AIM:
Quote the records that follow in full and exactly; leave out the pictures.

Stored data entries:
-- Start --
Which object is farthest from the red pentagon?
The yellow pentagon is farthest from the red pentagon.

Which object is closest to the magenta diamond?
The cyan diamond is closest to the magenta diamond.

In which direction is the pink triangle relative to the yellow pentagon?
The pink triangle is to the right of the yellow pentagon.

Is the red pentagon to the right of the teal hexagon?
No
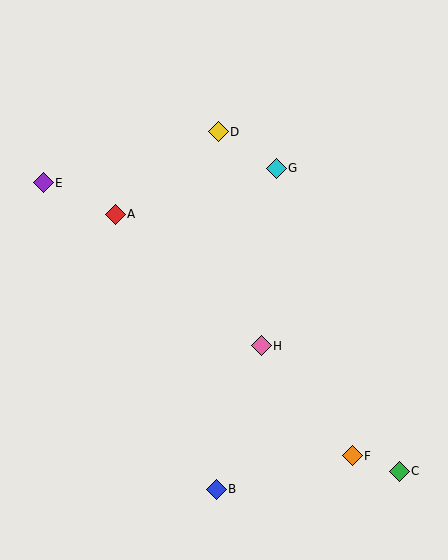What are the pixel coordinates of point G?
Point G is at (276, 168).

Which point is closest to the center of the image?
Point H at (261, 346) is closest to the center.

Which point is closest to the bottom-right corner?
Point C is closest to the bottom-right corner.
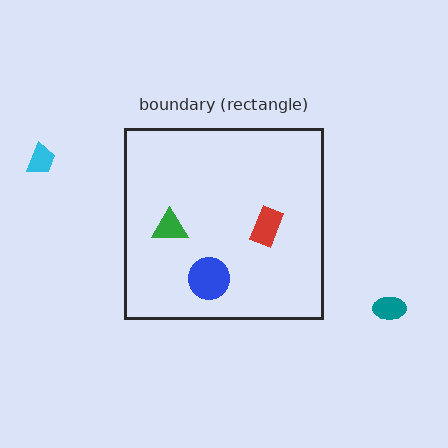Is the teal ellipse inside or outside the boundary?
Outside.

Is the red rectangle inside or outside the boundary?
Inside.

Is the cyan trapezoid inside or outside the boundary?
Outside.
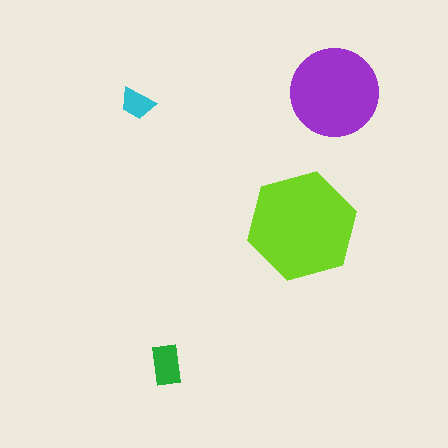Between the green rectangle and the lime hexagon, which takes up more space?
The lime hexagon.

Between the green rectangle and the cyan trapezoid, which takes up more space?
The green rectangle.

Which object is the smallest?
The cyan trapezoid.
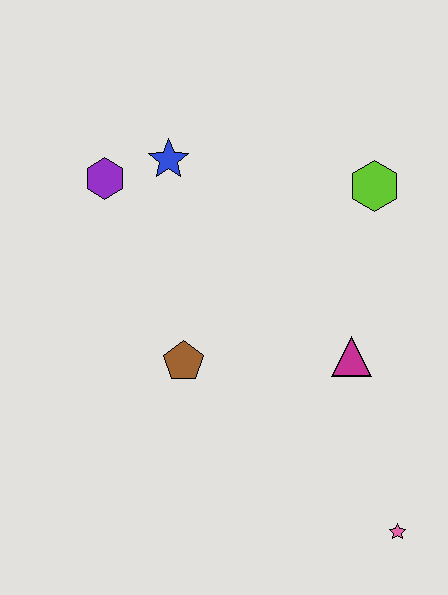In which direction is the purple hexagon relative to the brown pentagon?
The purple hexagon is above the brown pentagon.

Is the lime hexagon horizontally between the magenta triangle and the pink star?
Yes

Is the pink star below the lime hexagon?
Yes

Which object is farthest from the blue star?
The pink star is farthest from the blue star.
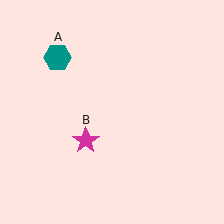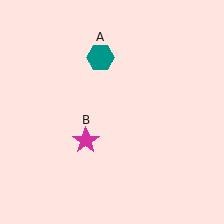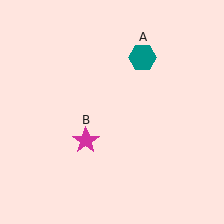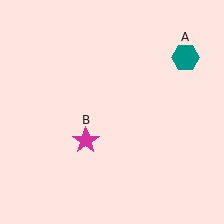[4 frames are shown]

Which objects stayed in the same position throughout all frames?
Magenta star (object B) remained stationary.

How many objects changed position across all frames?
1 object changed position: teal hexagon (object A).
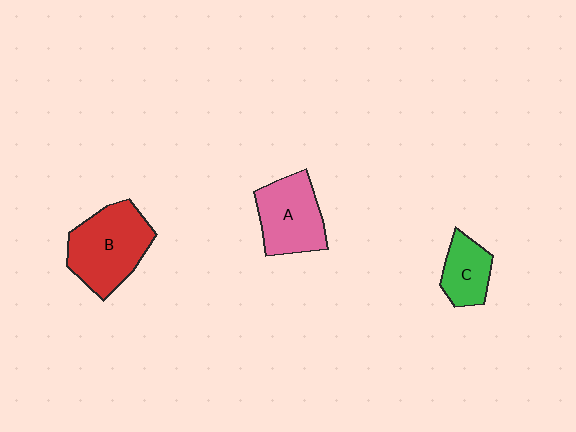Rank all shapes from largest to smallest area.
From largest to smallest: B (red), A (pink), C (green).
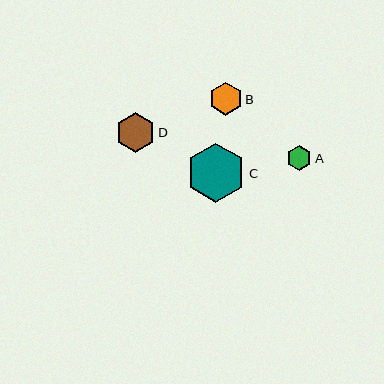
-- End --
REPLY TO THE EXERCISE:
Which object is farthest from the red pentagon?
The yellow pentagon is farthest from the red pentagon.

Which object is closest to the magenta diamond?
The cyan diamond is closest to the magenta diamond.

In which direction is the pink triangle relative to the yellow pentagon?
The pink triangle is to the right of the yellow pentagon.

Is the red pentagon to the right of the teal hexagon?
No
What are the pixel coordinates of point G?
Point G is at (276, 168).

Which point is closest to the center of the image?
Point H at (261, 346) is closest to the center.

Which point is closest to the bottom-right corner?
Point C is closest to the bottom-right corner.
Is the teal ellipse inside or outside the boundary?
Outside.

Is the red rectangle inside or outside the boundary?
Inside.

Is the cyan trapezoid inside or outside the boundary?
Outside.
Between the green rectangle and the lime hexagon, which takes up more space?
The lime hexagon.

Between the green rectangle and the cyan trapezoid, which takes up more space?
The green rectangle.

Which object is the smallest?
The cyan trapezoid.
In which direction is the purple hexagon relative to the brown pentagon?
The purple hexagon is above the brown pentagon.

Is the lime hexagon horizontally between the magenta triangle and the pink star?
Yes

Is the pink star below the lime hexagon?
Yes

Which object is farthest from the blue star?
The pink star is farthest from the blue star.
[4 frames are shown]

Which objects stayed in the same position throughout all frames?
Magenta star (object B) remained stationary.

How many objects changed position across all frames?
1 object changed position: teal hexagon (object A).
Rank all shapes from largest to smallest area.
From largest to smallest: B (red), A (pink), C (green).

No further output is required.